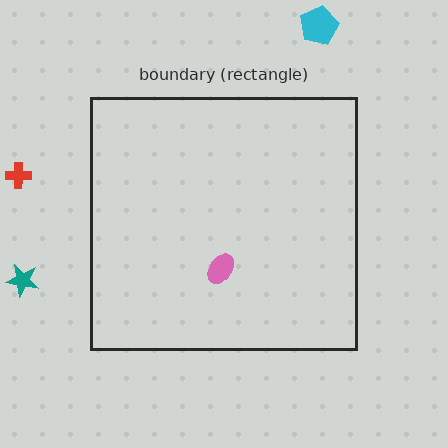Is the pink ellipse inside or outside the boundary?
Inside.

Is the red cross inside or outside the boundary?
Outside.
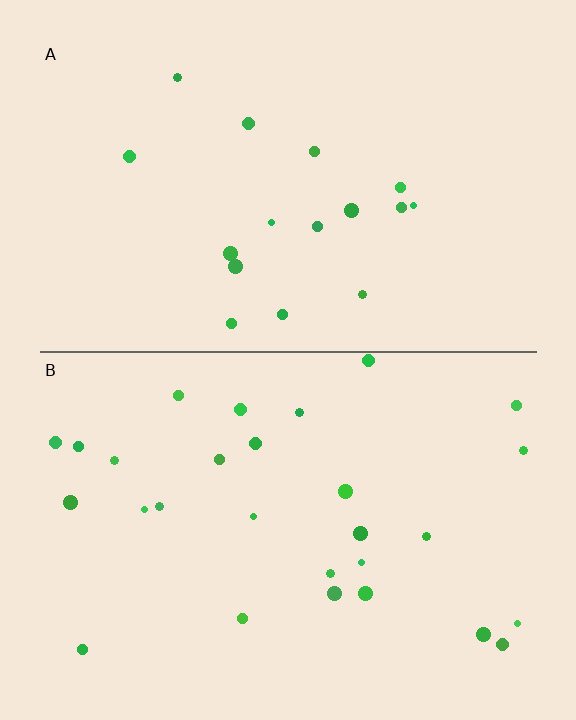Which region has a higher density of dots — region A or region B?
B (the bottom).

| Set problem |
Repeat all of the records verbatim, leaving out the pictures.

| Answer to this exercise |
Is the pink ellipse inside or outside the boundary?
Inside.

Is the red cross inside or outside the boundary?
Outside.
Which region has a higher density of dots — region A or region B?
B (the bottom).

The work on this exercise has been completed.